Goal:
Below are the records; extract from them the line containing "What shape and color is the object in front?" to the line containing "If the white", both lines included, exactly and with no pictures.

Excerpted data:
## start

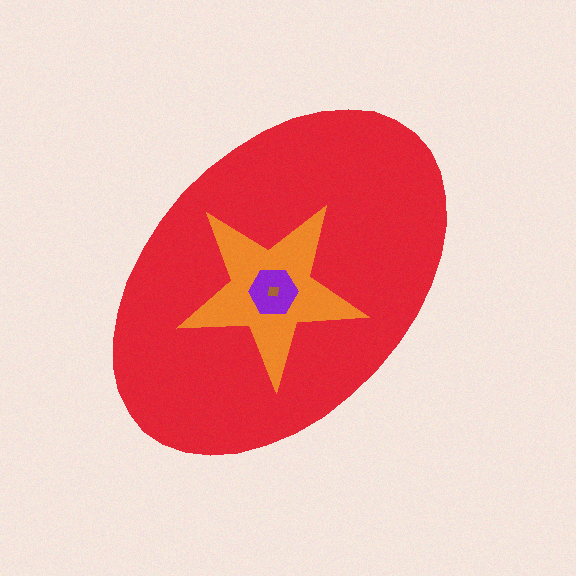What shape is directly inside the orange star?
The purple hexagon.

## end
## start

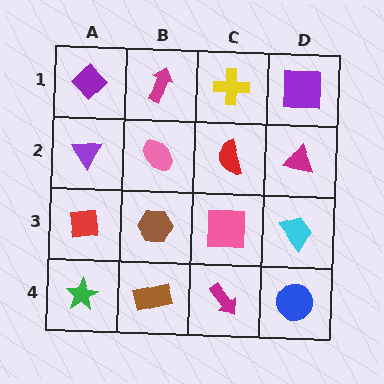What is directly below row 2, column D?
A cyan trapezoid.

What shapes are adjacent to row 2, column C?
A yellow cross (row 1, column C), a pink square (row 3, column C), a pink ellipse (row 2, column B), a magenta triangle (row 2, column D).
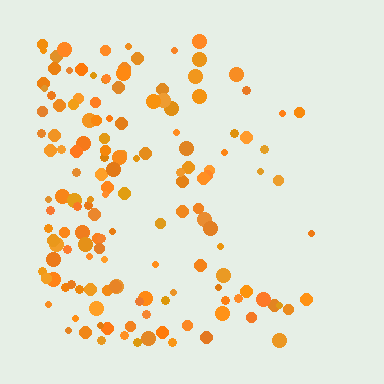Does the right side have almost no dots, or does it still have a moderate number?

## end
## start

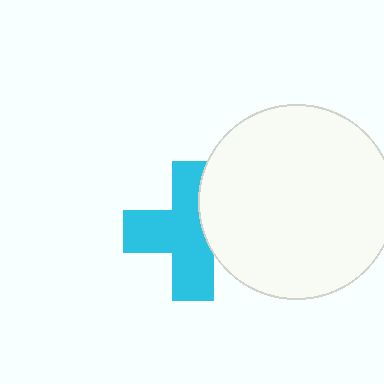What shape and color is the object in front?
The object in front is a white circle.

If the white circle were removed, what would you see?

## end

In response:
What shape and color is the object in front?
The object in front is a white circle.

If the white circle were removed, what would you see?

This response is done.